** start of Stored rows **
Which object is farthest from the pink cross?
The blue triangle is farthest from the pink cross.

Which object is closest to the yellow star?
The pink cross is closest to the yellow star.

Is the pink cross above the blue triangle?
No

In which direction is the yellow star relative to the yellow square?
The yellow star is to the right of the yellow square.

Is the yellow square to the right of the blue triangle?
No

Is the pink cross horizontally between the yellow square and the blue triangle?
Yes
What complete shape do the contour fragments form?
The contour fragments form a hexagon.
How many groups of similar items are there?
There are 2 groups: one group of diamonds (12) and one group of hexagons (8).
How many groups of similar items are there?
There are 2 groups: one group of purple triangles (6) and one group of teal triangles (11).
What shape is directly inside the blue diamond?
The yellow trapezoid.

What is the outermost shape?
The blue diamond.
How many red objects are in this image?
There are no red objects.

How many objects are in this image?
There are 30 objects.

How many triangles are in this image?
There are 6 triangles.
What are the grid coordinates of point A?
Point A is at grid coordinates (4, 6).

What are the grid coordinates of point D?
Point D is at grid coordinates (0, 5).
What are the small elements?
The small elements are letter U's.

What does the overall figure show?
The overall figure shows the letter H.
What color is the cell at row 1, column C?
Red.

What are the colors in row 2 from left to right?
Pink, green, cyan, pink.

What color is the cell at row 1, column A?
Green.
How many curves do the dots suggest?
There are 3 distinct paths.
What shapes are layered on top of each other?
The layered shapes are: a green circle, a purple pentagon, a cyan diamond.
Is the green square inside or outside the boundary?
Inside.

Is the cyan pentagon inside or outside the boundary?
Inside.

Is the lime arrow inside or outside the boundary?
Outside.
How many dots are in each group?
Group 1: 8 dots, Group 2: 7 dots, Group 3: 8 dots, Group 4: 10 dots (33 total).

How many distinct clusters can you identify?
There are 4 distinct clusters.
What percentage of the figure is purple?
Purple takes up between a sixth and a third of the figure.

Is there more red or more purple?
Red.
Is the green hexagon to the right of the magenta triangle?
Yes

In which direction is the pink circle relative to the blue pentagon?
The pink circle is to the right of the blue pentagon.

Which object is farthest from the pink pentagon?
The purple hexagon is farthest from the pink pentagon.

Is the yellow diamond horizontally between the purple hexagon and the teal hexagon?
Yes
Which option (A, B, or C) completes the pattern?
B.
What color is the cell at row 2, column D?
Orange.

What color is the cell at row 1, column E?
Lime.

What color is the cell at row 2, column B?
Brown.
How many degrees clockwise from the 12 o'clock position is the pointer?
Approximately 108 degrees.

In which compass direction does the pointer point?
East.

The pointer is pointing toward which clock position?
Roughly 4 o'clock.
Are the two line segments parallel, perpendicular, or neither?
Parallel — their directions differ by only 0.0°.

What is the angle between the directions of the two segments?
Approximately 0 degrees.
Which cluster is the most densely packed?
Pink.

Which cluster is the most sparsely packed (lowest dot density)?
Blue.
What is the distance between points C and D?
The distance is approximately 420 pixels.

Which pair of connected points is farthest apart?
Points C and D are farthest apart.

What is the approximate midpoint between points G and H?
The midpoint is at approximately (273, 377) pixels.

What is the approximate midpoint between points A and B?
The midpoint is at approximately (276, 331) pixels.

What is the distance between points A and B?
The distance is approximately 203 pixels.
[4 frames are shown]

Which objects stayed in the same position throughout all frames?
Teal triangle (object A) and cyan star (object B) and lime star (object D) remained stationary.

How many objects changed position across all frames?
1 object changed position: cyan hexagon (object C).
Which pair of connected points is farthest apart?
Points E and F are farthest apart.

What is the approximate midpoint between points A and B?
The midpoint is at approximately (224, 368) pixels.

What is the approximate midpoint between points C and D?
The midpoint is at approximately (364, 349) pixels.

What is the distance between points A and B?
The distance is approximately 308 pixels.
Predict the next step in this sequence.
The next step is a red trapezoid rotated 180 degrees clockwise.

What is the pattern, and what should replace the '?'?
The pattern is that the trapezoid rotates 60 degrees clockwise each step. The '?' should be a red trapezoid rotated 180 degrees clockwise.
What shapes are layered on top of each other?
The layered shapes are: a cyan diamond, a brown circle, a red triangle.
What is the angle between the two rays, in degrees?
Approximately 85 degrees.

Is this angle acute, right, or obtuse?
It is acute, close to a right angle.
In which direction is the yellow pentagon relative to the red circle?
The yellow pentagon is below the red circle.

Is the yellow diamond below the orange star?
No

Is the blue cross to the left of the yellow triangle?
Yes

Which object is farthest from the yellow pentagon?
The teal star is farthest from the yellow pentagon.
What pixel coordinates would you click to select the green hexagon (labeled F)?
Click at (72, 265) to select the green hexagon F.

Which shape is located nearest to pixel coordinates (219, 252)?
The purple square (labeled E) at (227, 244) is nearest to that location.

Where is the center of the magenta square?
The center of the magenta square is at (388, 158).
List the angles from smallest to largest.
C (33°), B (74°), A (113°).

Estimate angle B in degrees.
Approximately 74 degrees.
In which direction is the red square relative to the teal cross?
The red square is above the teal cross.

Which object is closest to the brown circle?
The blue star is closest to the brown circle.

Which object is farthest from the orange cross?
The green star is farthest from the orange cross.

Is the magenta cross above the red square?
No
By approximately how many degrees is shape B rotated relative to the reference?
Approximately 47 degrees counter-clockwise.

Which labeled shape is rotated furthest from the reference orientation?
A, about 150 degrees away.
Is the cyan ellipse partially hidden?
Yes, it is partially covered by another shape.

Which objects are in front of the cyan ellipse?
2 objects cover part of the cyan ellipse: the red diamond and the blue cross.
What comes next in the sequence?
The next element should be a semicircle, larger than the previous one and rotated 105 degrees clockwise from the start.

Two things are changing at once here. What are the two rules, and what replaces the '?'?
** end of Stored rows **
Your task is to print the whole listing again exactly.

Complete output
Which object is farthest from the pink cross?
The blue triangle is farthest from the pink cross.

Which object is closest to the yellow star?
The pink cross is closest to the yellow star.

Is the pink cross above the blue triangle?
No

In which direction is the yellow star relative to the yellow square?
The yellow star is to the right of the yellow square.

Is the yellow square to the right of the blue triangle?
No

Is the pink cross horizontally between the yellow square and the blue triangle?
Yes
What complete shape do the contour fragments form?
The contour fragments form a hexagon.
How many groups of similar items are there?
There are 2 groups: one group of diamonds (12) and one group of hexagons (8).
How many groups of similar items are there?
There are 2 groups: one group of purple triangles (6) and one group of teal triangles (11).
What shape is directly inside the blue diamond?
The yellow trapezoid.

What is the outermost shape?
The blue diamond.
How many red objects are in this image?
There are no red objects.

How many objects are in this image?
There are 30 objects.

How many triangles are in this image?
There are 6 triangles.
What are the grid coordinates of point A?
Point A is at grid coordinates (4, 6).

What are the grid coordinates of point D?
Point D is at grid coordinates (0, 5).
What are the small elements?
The small elements are letter U's.

What does the overall figure show?
The overall figure shows the letter H.
What color is the cell at row 1, column C?
Red.

What are the colors in row 2 from left to right?
Pink, green, cyan, pink.

What color is the cell at row 1, column A?
Green.
How many curves do the dots suggest?
There are 3 distinct paths.
What shapes are layered on top of each other?
The layered shapes are: a green circle, a purple pentagon, a cyan diamond.
Is the green square inside or outside the boundary?
Inside.

Is the cyan pentagon inside or outside the boundary?
Inside.

Is the lime arrow inside or outside the boundary?
Outside.
How many dots are in each group?
Group 1: 8 dots, Group 2: 7 dots, Group 3: 8 dots, Group 4: 10 dots (33 total).

How many distinct clusters can you identify?
There are 4 distinct clusters.
What percentage of the figure is purple?
Purple takes up between a sixth and a third of the figure.

Is there more red or more purple?
Red.
Is the green hexagon to the right of the magenta triangle?
Yes

In which direction is the pink circle relative to the blue pentagon?
The pink circle is to the right of the blue pentagon.

Which object is farthest from the pink pentagon?
The purple hexagon is farthest from the pink pentagon.

Is the yellow diamond horizontally between the purple hexagon and the teal hexagon?
Yes
Which option (A, B, or C) completes the pattern?
B.
What color is the cell at row 2, column D?
Orange.

What color is the cell at row 1, column E?
Lime.

What color is the cell at row 2, column B?
Brown.
How many degrees clockwise from the 12 o'clock position is the pointer?
Approximately 108 degrees.

In which compass direction does the pointer point?
East.

The pointer is pointing toward which clock position?
Roughly 4 o'clock.
Are the two line segments parallel, perpendicular, or neither?
Parallel — their directions differ by only 0.0°.

What is the angle between the directions of the two segments?
Approximately 0 degrees.
Which cluster is the most densely packed?
Pink.

Which cluster is the most sparsely packed (lowest dot density)?
Blue.
What is the distance between points C and D?
The distance is approximately 420 pixels.

Which pair of connected points is farthest apart?
Points C and D are farthest apart.

What is the approximate midpoint between points G and H?
The midpoint is at approximately (273, 377) pixels.

What is the approximate midpoint between points A and B?
The midpoint is at approximately (276, 331) pixels.

What is the distance between points A and B?
The distance is approximately 203 pixels.
[4 frames are shown]

Which objects stayed in the same position throughout all frames?
Teal triangle (object A) and cyan star (object B) and lime star (object D) remained stationary.

How many objects changed position across all frames?
1 object changed position: cyan hexagon (object C).
Which pair of connected points is farthest apart?
Points E and F are farthest apart.

What is the approximate midpoint between points A and B?
The midpoint is at approximately (224, 368) pixels.

What is the approximate midpoint between points C and D?
The midpoint is at approximately (364, 349) pixels.

What is the distance between points A and B?
The distance is approximately 308 pixels.
Predict the next step in this sequence.
The next step is a red trapezoid rotated 180 degrees clockwise.

What is the pattern, and what should replace the '?'?
The pattern is that the trapezoid rotates 60 degrees clockwise each step. The '?' should be a red trapezoid rotated 180 degrees clockwise.
What shapes are layered on top of each other?
The layered shapes are: a cyan diamond, a brown circle, a red triangle.
What is the angle between the two rays, in degrees?
Approximately 85 degrees.

Is this angle acute, right, or obtuse?
It is acute, close to a right angle.
In which direction is the yellow pentagon relative to the red circle?
The yellow pentagon is below the red circle.

Is the yellow diamond below the orange star?
No

Is the blue cross to the left of the yellow triangle?
Yes

Which object is farthest from the yellow pentagon?
The teal star is farthest from the yellow pentagon.
What pixel coordinates would you click to select the green hexagon (labeled F)?
Click at (72, 265) to select the green hexagon F.

Which shape is located nearest to pixel coordinates (219, 252)?
The purple square (labeled E) at (227, 244) is nearest to that location.

Where is the center of the magenta square?
The center of the magenta square is at (388, 158).
List the angles from smallest to largest.
C (33°), B (74°), A (113°).

Estimate angle B in degrees.
Approximately 74 degrees.
In which direction is the red square relative to the teal cross?
The red square is above the teal cross.

Which object is closest to the brown circle?
The blue star is closest to the brown circle.

Which object is farthest from the orange cross?
The green star is farthest from the orange cross.

Is the magenta cross above the red square?
No
By approximately how many degrees is shape B rotated relative to the reference?
Approximately 47 degrees counter-clockwise.

Which labeled shape is rotated furthest from the reference orientation?
A, about 150 degrees away.
Is the cyan ellipse partially hidden?
Yes, it is partially covered by another shape.

Which objects are in front of the cyan ellipse?
2 objects cover part of the cyan ellipse: the red diamond and the blue cross.
What comes next in the sequence?
The next element should be a semicircle, larger than the previous one and rotated 105 degrees clockwise from the start.

Two things are changing at once here. What are the two rules, and what replaces the '?'?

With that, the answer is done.